What you should do: All of the records below need to be written out exactly, but without the pictures.

Records provided:
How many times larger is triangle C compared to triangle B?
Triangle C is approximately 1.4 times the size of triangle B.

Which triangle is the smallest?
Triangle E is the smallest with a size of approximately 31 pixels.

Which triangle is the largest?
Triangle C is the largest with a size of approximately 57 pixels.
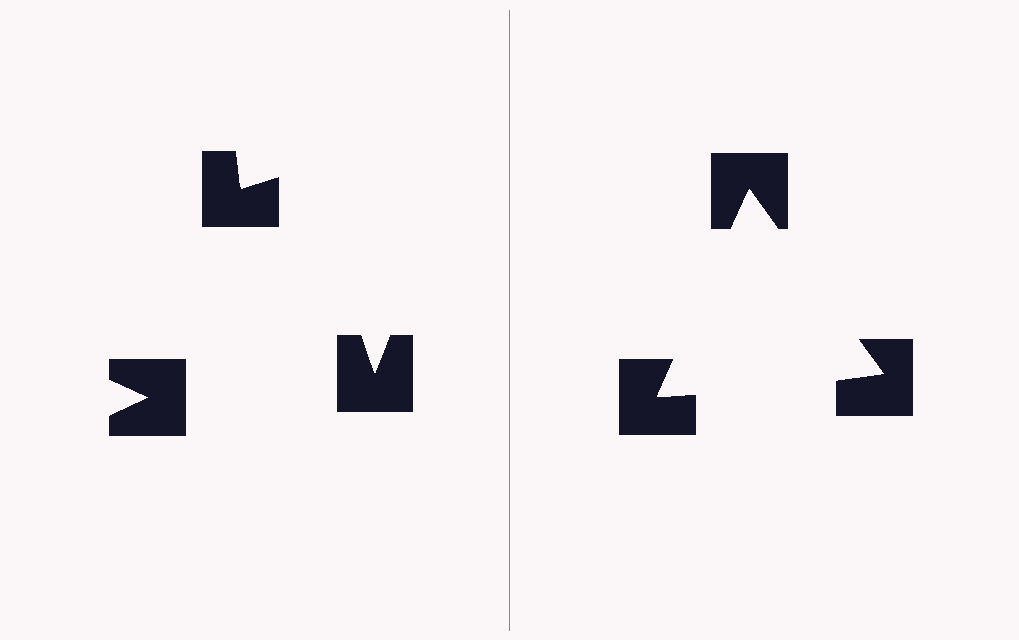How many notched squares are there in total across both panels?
6 — 3 on each side.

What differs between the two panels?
The notched squares are positioned identically on both sides; only the wedge orientations differ. On the right they align to a triangle; on the left they are misaligned.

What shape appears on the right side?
An illusory triangle.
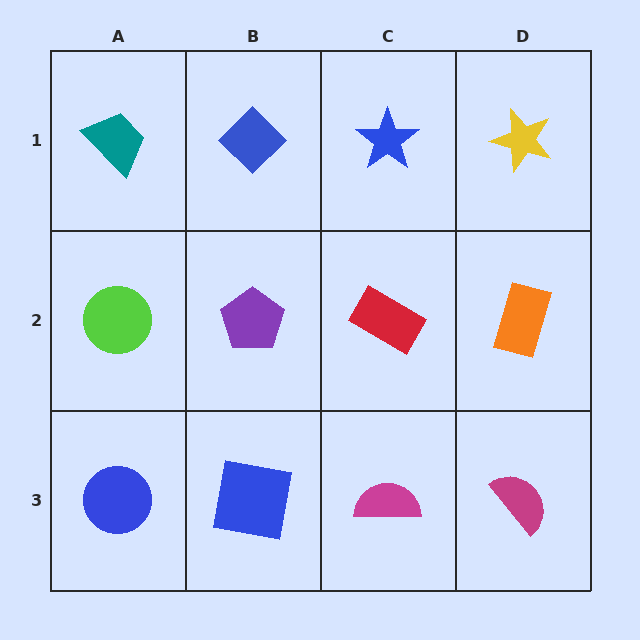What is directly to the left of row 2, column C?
A purple pentagon.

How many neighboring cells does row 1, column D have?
2.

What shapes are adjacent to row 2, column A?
A teal trapezoid (row 1, column A), a blue circle (row 3, column A), a purple pentagon (row 2, column B).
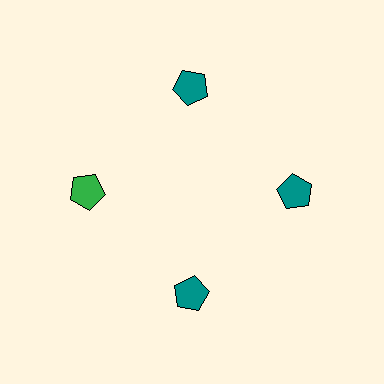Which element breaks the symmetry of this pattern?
The green pentagon at roughly the 9 o'clock position breaks the symmetry. All other shapes are teal pentagons.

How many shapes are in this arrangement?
There are 4 shapes arranged in a ring pattern.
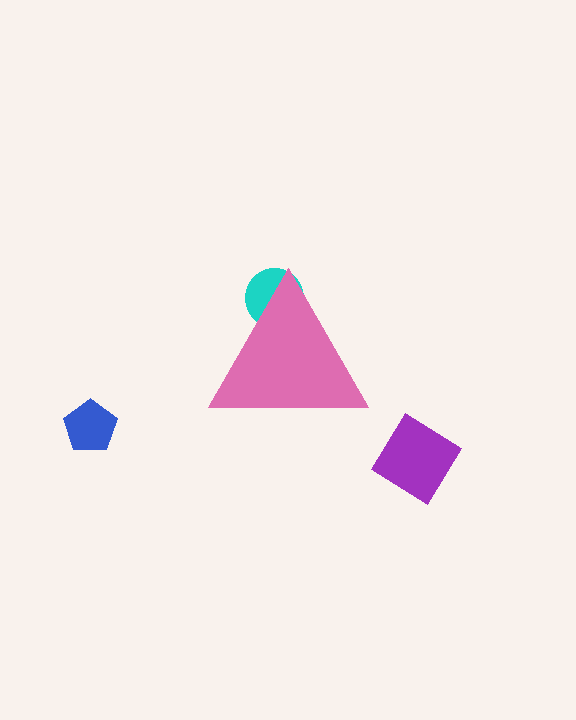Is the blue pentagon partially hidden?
No, the blue pentagon is fully visible.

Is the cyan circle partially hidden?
Yes, the cyan circle is partially hidden behind the pink triangle.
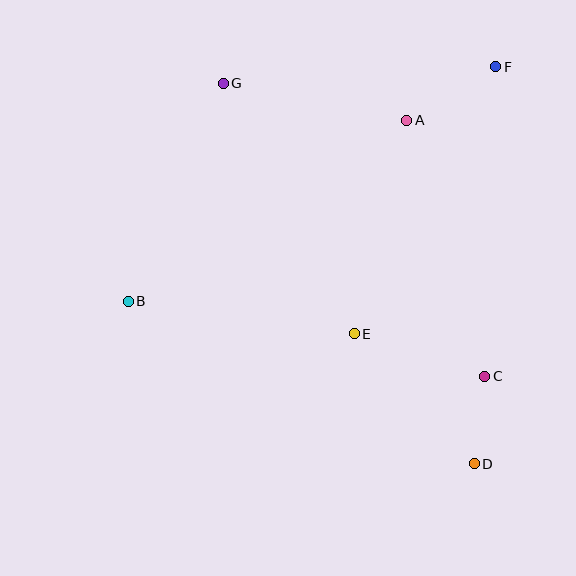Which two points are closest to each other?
Points C and D are closest to each other.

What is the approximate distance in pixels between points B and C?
The distance between B and C is approximately 365 pixels.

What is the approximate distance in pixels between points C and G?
The distance between C and G is approximately 393 pixels.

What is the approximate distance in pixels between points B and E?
The distance between B and E is approximately 228 pixels.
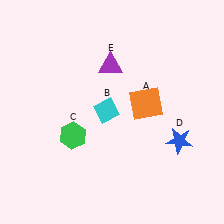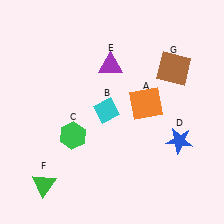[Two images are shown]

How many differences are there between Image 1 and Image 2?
There are 2 differences between the two images.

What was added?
A green triangle (F), a brown square (G) were added in Image 2.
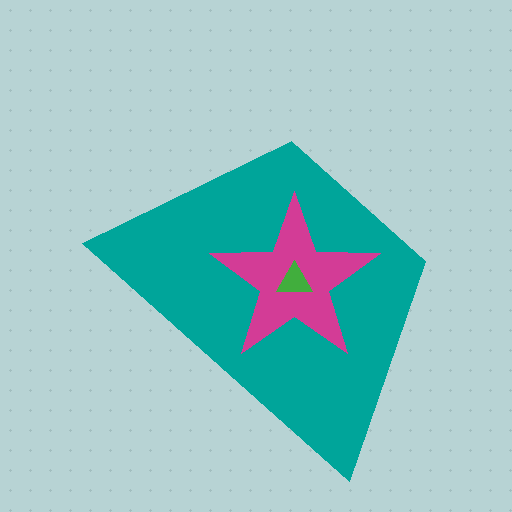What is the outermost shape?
The teal trapezoid.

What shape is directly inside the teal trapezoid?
The magenta star.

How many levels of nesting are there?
3.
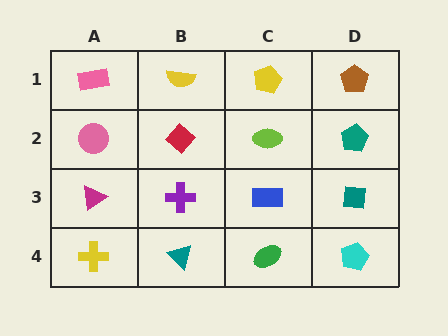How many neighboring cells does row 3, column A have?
3.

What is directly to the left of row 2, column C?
A red diamond.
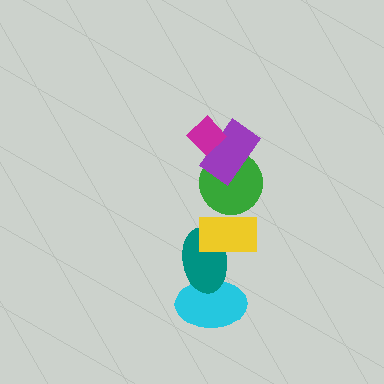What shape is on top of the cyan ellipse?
The teal ellipse is on top of the cyan ellipse.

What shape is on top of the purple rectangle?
The magenta diamond is on top of the purple rectangle.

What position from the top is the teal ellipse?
The teal ellipse is 5th from the top.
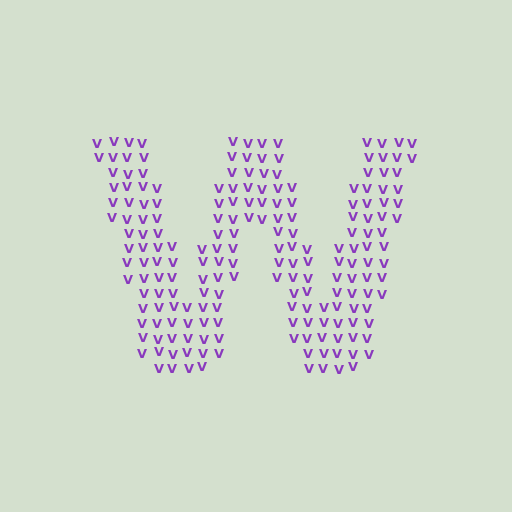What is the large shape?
The large shape is the letter W.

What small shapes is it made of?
It is made of small letter V's.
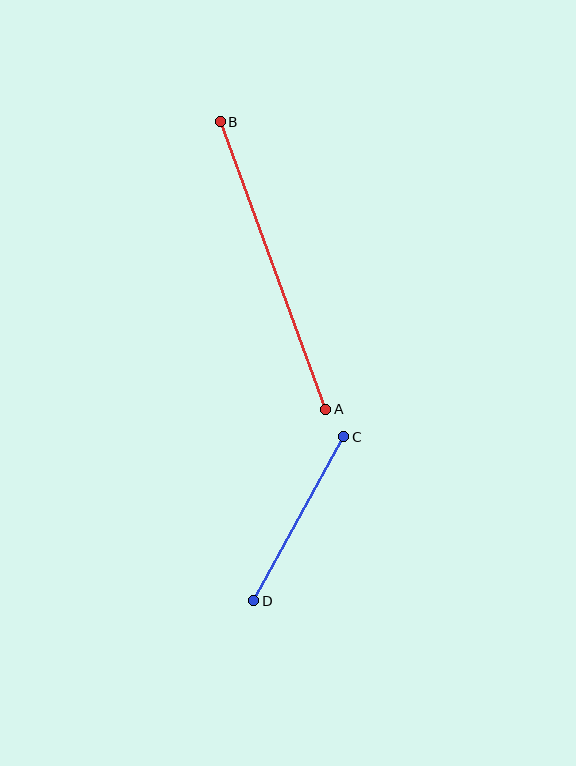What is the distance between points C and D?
The distance is approximately 187 pixels.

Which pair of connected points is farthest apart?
Points A and B are farthest apart.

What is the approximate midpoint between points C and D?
The midpoint is at approximately (299, 519) pixels.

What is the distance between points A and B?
The distance is approximately 306 pixels.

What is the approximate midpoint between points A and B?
The midpoint is at approximately (273, 265) pixels.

Output of the exercise:
How many times larger is triangle C compared to triangle B?
Triangle C is approximately 1.4 times the size of triangle B.

Which triangle is the smallest?
Triangle E is the smallest with a size of approximately 31 pixels.

Which triangle is the largest?
Triangle C is the largest with a size of approximately 57 pixels.
How many notched squares are there in total across both panels?
6 — 3 on each side.

What differs between the two panels?
The notched squares are positioned identically on both sides; only the wedge orientations differ. On the right they align to a triangle; on the left they are misaligned.

What shape appears on the right side?
An illusory triangle.
What is directly to the left of row 2, column C?
A purple pentagon.

How many neighboring cells does row 1, column D have?
2.

What shapes are adjacent to row 2, column A?
A teal trapezoid (row 1, column A), a blue circle (row 3, column A), a purple pentagon (row 2, column B).
Which element breaks the symmetry of this pattern?
The green pentagon at roughly the 9 o'clock position breaks the symmetry. All other shapes are teal pentagons.

How many shapes are in this arrangement?
There are 4 shapes arranged in a ring pattern.
Is the blue pentagon partially hidden?
No, the blue pentagon is fully visible.

Is the cyan circle partially hidden?
Yes, the cyan circle is partially hidden behind the pink triangle.
Which two points are closest to each other?
Points C and D are closest to each other.

What is the approximate distance in pixels between points B and C?
The distance between B and C is approximately 365 pixels.

What is the approximate distance in pixels between points C and G?
The distance between C and G is approximately 393 pixels.

What is the approximate distance in pixels between points B and E?
The distance between B and E is approximately 228 pixels.
[Two images are shown]

How many differences are there between Image 1 and Image 2?
There are 2 differences between the two images.

What was added?
A green triangle (F), a brown square (G) were added in Image 2.
What is the outermost shape?
The teal trapezoid.

What shape is directly inside the teal trapezoid?
The magenta star.

How many levels of nesting are there?
3.
How many neighboring cells does row 3, column A have?
3.

What is directly to the left of row 2, column C?
A red diamond.
What shape is on top of the cyan ellipse?
The teal ellipse is on top of the cyan ellipse.

What shape is on top of the purple rectangle?
The magenta diamond is on top of the purple rectangle.

What position from the top is the teal ellipse?
The teal ellipse is 5th from the top.
What is the large shape?
The large shape is the letter W.

What small shapes is it made of?
It is made of small letter V's.
What is the distance between points C and D?
The distance is approximately 187 pixels.

Which pair of connected points is farthest apart?
Points A and B are farthest apart.

What is the approximate midpoint between points C and D?
The midpoint is at approximately (299, 519) pixels.

What is the distance between points A and B?
The distance is approximately 306 pixels.

What is the approximate midpoint between points A and B?
The midpoint is at approximately (273, 265) pixels.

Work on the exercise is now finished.